(What to produce):
Print the entries verbatim, leaving out the images they contain.

(Records to use):

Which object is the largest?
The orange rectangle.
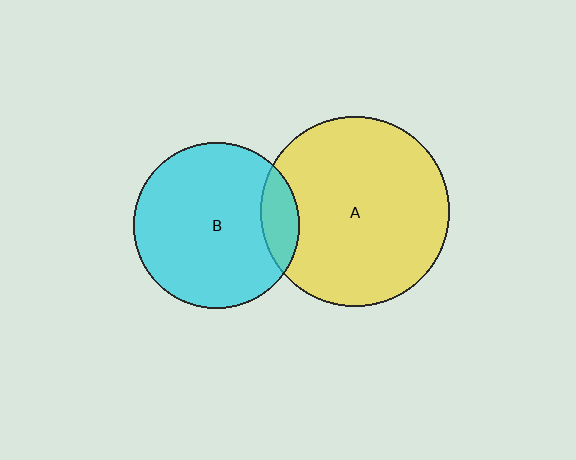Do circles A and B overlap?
Yes.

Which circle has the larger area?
Circle A (yellow).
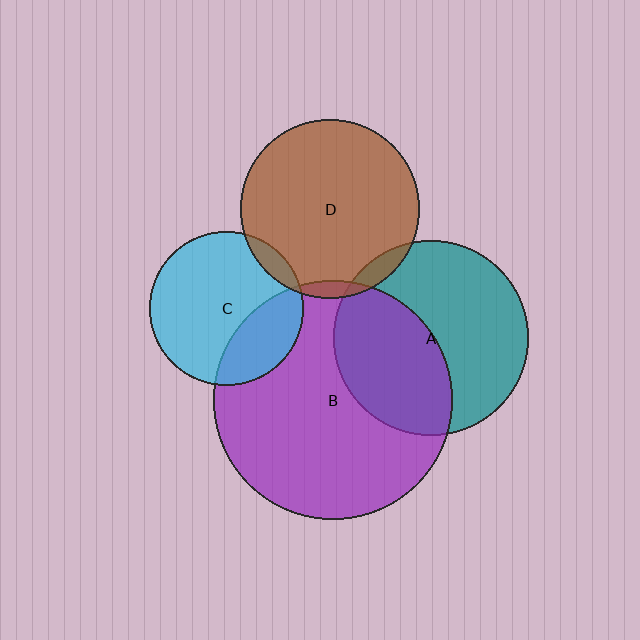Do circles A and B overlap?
Yes.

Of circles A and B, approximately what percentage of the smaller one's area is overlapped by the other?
Approximately 45%.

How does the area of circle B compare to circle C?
Approximately 2.4 times.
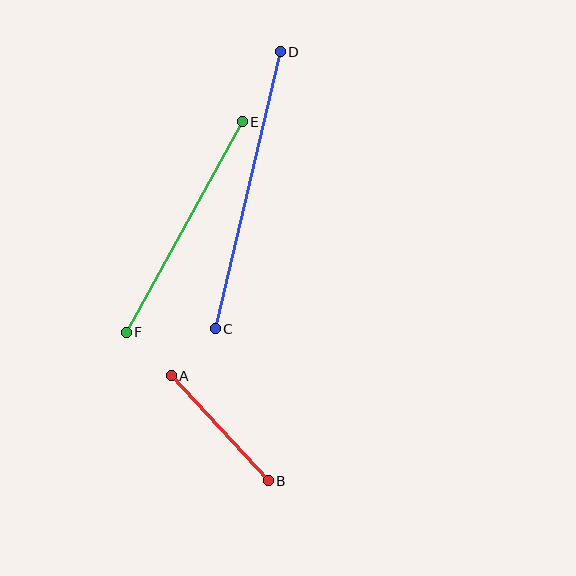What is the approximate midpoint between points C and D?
The midpoint is at approximately (248, 190) pixels.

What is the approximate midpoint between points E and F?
The midpoint is at approximately (184, 227) pixels.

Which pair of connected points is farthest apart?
Points C and D are farthest apart.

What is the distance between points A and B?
The distance is approximately 143 pixels.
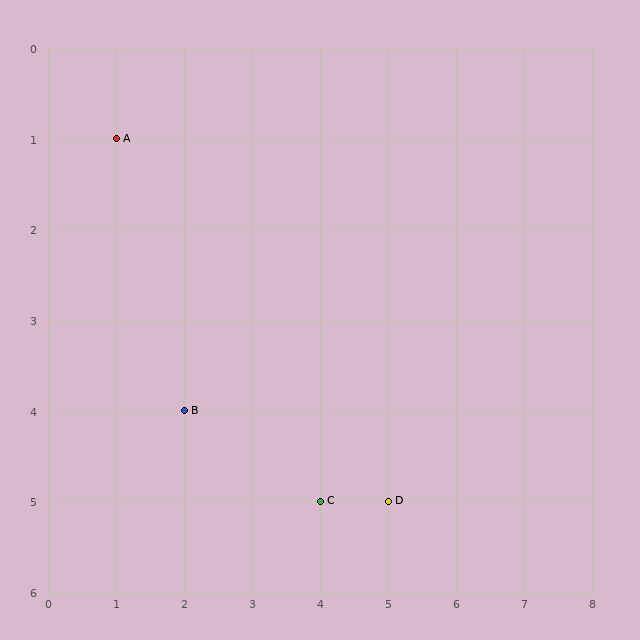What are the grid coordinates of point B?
Point B is at grid coordinates (2, 4).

(Exercise answer):
Which object is the largest?
The orange rectangle.
Do circles A and B overlap?
Yes.

Which circle has the larger area?
Circle A (yellow).
Do circles A and B overlap?
Yes.

Of circles A and B, approximately what percentage of the smaller one's area is overlapped by the other?
Approximately 45%.

How does the area of circle B compare to circle C?
Approximately 2.4 times.
What is the approximate midpoint between points C and D?
The midpoint is at approximately (248, 190) pixels.

What is the approximate midpoint between points E and F?
The midpoint is at approximately (184, 227) pixels.

Which pair of connected points is farthest apart?
Points C and D are farthest apart.

What is the distance between points A and B?
The distance is approximately 143 pixels.
What are the grid coordinates of point B?
Point B is at grid coordinates (2, 4).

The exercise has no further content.